▶ _Exercise details_: The entries that follow are to be duplicated in full, character for character.

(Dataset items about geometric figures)
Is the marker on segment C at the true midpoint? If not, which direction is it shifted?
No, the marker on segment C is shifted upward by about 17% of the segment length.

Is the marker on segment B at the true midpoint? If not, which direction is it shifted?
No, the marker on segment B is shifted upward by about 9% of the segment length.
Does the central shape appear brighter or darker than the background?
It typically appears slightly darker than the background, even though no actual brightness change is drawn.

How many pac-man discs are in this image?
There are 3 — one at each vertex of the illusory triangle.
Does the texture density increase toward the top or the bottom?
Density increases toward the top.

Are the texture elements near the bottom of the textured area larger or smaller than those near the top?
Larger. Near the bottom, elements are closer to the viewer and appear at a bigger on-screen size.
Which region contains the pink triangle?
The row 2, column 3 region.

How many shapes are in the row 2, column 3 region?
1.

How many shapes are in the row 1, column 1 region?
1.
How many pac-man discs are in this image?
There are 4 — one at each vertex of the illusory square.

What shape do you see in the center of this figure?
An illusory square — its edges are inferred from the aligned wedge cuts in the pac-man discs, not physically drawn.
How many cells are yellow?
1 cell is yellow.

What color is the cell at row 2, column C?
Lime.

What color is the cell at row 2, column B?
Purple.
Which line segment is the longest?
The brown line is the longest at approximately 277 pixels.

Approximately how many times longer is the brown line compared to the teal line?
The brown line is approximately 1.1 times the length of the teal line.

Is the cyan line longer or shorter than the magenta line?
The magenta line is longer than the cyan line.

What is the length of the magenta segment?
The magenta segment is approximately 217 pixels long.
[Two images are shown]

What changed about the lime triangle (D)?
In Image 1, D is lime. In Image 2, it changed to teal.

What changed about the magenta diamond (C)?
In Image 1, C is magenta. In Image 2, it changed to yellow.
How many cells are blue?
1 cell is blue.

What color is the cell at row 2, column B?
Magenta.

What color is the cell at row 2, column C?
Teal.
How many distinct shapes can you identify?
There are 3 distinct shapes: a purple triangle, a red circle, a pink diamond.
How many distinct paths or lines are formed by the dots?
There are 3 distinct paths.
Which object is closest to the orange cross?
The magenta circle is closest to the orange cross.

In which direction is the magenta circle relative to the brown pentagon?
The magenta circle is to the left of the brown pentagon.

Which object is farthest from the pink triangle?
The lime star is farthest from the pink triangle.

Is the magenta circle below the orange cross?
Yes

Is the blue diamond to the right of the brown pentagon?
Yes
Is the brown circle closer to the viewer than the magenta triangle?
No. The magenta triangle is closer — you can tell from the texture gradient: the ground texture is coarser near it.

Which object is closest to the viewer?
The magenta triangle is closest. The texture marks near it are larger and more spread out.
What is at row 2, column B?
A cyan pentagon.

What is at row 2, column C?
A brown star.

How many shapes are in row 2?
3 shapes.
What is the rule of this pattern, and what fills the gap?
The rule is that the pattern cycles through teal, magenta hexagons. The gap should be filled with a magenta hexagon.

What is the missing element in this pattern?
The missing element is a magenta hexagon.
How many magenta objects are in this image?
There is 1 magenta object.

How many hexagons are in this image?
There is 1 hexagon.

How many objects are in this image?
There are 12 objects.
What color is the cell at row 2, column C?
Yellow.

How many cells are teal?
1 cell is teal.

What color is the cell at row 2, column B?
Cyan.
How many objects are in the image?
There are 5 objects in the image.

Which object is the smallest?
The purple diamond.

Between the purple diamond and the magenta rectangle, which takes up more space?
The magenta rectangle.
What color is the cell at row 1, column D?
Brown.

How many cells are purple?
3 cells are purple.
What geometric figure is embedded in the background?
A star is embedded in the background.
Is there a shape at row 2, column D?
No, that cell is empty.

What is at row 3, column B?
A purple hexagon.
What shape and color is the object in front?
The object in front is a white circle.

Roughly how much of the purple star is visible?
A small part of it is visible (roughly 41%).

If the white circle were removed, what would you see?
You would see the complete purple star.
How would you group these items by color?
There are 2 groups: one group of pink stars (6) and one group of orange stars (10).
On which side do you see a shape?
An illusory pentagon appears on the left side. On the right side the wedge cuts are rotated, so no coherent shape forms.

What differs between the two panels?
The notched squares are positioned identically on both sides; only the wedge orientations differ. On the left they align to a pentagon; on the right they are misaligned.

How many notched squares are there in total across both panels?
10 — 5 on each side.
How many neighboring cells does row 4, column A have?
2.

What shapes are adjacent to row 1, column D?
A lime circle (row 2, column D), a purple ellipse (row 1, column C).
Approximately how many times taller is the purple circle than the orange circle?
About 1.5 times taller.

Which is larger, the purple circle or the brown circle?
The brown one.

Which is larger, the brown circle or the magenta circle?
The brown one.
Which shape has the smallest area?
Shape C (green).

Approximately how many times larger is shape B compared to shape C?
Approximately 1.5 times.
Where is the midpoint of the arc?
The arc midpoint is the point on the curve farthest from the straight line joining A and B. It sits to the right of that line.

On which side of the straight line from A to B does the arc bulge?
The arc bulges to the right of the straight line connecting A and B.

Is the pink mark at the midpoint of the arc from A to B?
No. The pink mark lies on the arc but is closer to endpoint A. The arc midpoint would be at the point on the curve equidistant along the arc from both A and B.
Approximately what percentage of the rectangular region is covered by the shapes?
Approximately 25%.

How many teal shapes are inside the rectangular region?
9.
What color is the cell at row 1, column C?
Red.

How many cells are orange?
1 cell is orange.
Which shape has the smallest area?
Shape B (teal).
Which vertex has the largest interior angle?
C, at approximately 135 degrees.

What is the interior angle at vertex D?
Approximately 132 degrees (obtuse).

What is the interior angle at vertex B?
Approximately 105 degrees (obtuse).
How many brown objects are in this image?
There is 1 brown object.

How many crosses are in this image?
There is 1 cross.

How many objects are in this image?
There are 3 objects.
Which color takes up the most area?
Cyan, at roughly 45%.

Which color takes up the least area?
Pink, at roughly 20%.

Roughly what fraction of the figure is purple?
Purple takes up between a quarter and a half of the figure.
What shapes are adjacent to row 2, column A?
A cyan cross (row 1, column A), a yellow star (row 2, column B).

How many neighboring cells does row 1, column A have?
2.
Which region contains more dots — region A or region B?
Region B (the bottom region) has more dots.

▶ _Reply to the exercise_:
Is the marker on segment C at the true midpoint? If not, which direction is it shifted?
No, the marker on segment C is shifted upward by about 17% of the segment length.

Is the marker on segment B at the true midpoint? If not, which direction is it shifted?
No, the marker on segment B is shifted upward by about 9% of the segment length.
Does the central shape appear brighter or darker than the background?
It typically appears slightly darker than the background, even though no actual brightness change is drawn.

How many pac-man discs are in this image?
There are 3 — one at each vertex of the illusory triangle.
Does the texture density increase toward the top or the bottom?
Density increases toward the top.

Are the texture elements near the bottom of the textured area larger or smaller than those near the top?
Larger. Near the bottom, elements are closer to the viewer and appear at a bigger on-screen size.
Which region contains the pink triangle?
The row 2, column 3 region.

How many shapes are in the row 2, column 3 region?
1.

How many shapes are in the row 1, column 1 region?
1.
How many pac-man discs are in this image?
There are 4 — one at each vertex of the illusory square.

What shape do you see in the center of this figure?
An illusory square — its edges are inferred from the aligned wedge cuts in the pac-man discs, not physically drawn.
How many cells are yellow?
1 cell is yellow.

What color is the cell at row 2, column C?
Lime.

What color is the cell at row 2, column B?
Purple.
Which line segment is the longest?
The brown line is the longest at approximately 277 pixels.

Approximately how many times longer is the brown line compared to the teal line?
The brown line is approximately 1.1 times the length of the teal line.

Is the cyan line longer or shorter than the magenta line?
The magenta line is longer than the cyan line.

What is the length of the magenta segment?
The magenta segment is approximately 217 pixels long.
[Two images are shown]

What changed about the lime triangle (D)?
In Image 1, D is lime. In Image 2, it changed to teal.

What changed about the magenta diamond (C)?
In Image 1, C is magenta. In Image 2, it changed to yellow.
How many cells are blue?
1 cell is blue.

What color is the cell at row 2, column B?
Magenta.

What color is the cell at row 2, column C?
Teal.
How many distinct shapes can you identify?
There are 3 distinct shapes: a purple triangle, a red circle, a pink diamond.
How many distinct paths or lines are formed by the dots?
There are 3 distinct paths.
Which object is closest to the orange cross?
The magenta circle is closest to the orange cross.

In which direction is the magenta circle relative to the brown pentagon?
The magenta circle is to the left of the brown pentagon.

Which object is farthest from the pink triangle?
The lime star is farthest from the pink triangle.

Is the magenta circle below the orange cross?
Yes

Is the blue diamond to the right of the brown pentagon?
Yes
Is the brown circle closer to the viewer than the magenta triangle?
No. The magenta triangle is closer — you can tell from the texture gradient: the ground texture is coarser near it.

Which object is closest to the viewer?
The magenta triangle is closest. The texture marks near it are larger and more spread out.
What is at row 2, column B?
A cyan pentagon.

What is at row 2, column C?
A brown star.

How many shapes are in row 2?
3 shapes.
What is the rule of this pattern, and what fills the gap?
The rule is that the pattern cycles through teal, magenta hexagons. The gap should be filled with a magenta hexagon.

What is the missing element in this pattern?
The missing element is a magenta hexagon.
How many magenta objects are in this image?
There is 1 magenta object.

How many hexagons are in this image?
There is 1 hexagon.

How many objects are in this image?
There are 12 objects.
What color is the cell at row 2, column C?
Yellow.

How many cells are teal?
1 cell is teal.

What color is the cell at row 2, column B?
Cyan.
How many objects are in the image?
There are 5 objects in the image.

Which object is the smallest?
The purple diamond.

Between the purple diamond and the magenta rectangle, which takes up more space?
The magenta rectangle.
What color is the cell at row 1, column D?
Brown.

How many cells are purple?
3 cells are purple.
What geometric figure is embedded in the background?
A star is embedded in the background.
Is there a shape at row 2, column D?
No, that cell is empty.

What is at row 3, column B?
A purple hexagon.
What shape and color is the object in front?
The object in front is a white circle.

Roughly how much of the purple star is visible?
A small part of it is visible (roughly 41%).

If the white circle were removed, what would you see?
You would see the complete purple star.
How would you group these items by color?
There are 2 groups: one group of pink stars (6) and one group of orange stars (10).
On which side do you see a shape?
An illusory pentagon appears on the left side. On the right side the wedge cuts are rotated, so no coherent shape forms.

What differs between the two panels?
The notched squares are positioned identically on both sides; only the wedge orientations differ. On the left they align to a pentagon; on the right they are misaligned.

How many notched squares are there in total across both panels?
10 — 5 on each side.
How many neighboring cells does row 4, column A have?
2.

What shapes are adjacent to row 1, column D?
A lime circle (row 2, column D), a purple ellipse (row 1, column C).
Approximately how many times taller is the purple circle than the orange circle?
About 1.5 times taller.

Which is larger, the purple circle or the brown circle?
The brown one.

Which is larger, the brown circle or the magenta circle?
The brown one.
Which shape has the smallest area?
Shape C (green).

Approximately how many times larger is shape B compared to shape C?
Approximately 1.5 times.
Where is the midpoint of the arc?
The arc midpoint is the point on the curve farthest from the straight line joining A and B. It sits to the right of that line.

On which side of the straight line from A to B does the arc bulge?
The arc bulges to the right of the straight line connecting A and B.

Is the pink mark at the midpoint of the arc from A to B?
No. The pink mark lies on the arc but is closer to endpoint A. The arc midpoint would be at the point on the curve equidistant along the arc from both A and B.
Approximately what percentage of the rectangular region is covered by the shapes?
Approximately 25%.

How many teal shapes are inside the rectangular region?
9.
What color is the cell at row 1, column C?
Red.

How many cells are orange?
1 cell is orange.
Which shape has the smallest area?
Shape B (teal).
Which vertex has the largest interior angle?
C, at approximately 135 degrees.

What is the interior angle at vertex D?
Approximately 132 degrees (obtuse).

What is the interior angle at vertex B?
Approximately 105 degrees (obtuse).
How many brown objects are in this image?
There is 1 brown object.

How many crosses are in this image?
There is 1 cross.

How many objects are in this image?
There are 3 objects.
Which color takes up the most area?
Cyan, at roughly 45%.

Which color takes up the least area?
Pink, at roughly 20%.

Roughly what fraction of the figure is purple?
Purple takes up between a quarter and a half of the figure.
What shapes are adjacent to row 2, column A?
A cyan cross (row 1, column A), a yellow star (row 2, column B).

How many neighboring cells does row 1, column A have?
2.
Which region contains more dots — region A or region B?
Region B (the bottom region) has more dots.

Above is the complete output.